=== Do this ===
Using the listing below, set down each line from the line containing "What is the approximate distance in pixels between points A" through the line containing "Which two points", both ends included, exactly and with nothing added.

=== Records provided ===
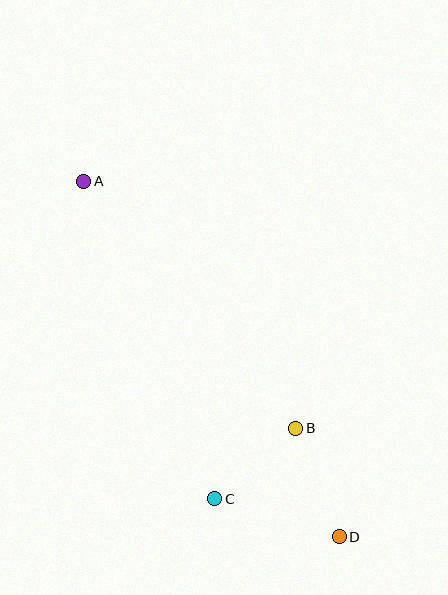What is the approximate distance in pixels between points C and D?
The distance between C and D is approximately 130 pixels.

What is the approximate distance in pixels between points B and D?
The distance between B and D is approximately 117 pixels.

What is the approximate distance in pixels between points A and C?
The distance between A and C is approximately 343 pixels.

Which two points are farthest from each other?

--

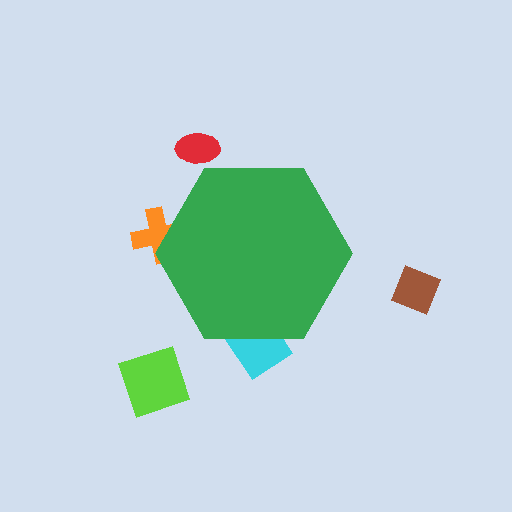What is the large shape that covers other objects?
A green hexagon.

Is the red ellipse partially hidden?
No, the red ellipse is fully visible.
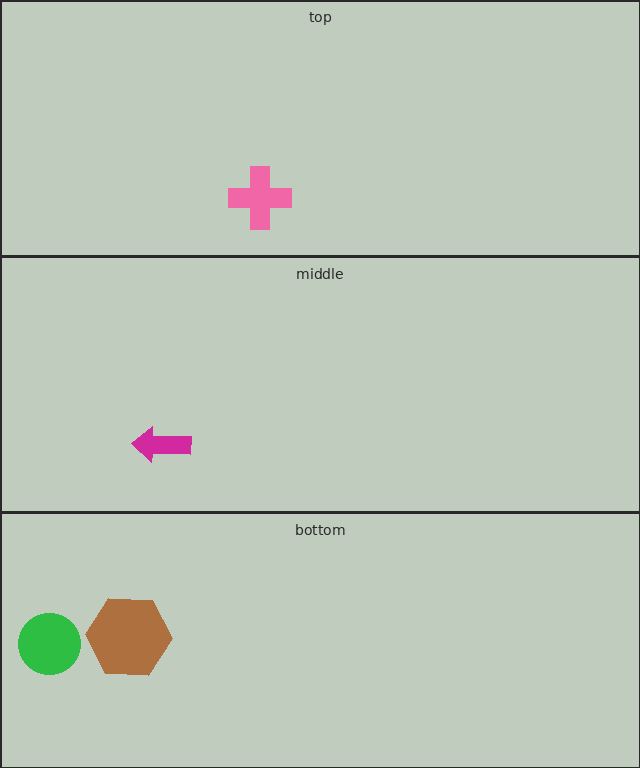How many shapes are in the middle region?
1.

...

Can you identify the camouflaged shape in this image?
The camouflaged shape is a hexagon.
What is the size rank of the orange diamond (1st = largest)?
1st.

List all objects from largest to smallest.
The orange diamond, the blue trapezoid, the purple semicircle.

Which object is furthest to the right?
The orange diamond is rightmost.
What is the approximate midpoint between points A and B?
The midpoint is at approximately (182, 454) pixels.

=== Result ===
What is the approximate distance in pixels between points A and C?
The distance between A and C is approximately 343 pixels.

Which two points are farthest from each other?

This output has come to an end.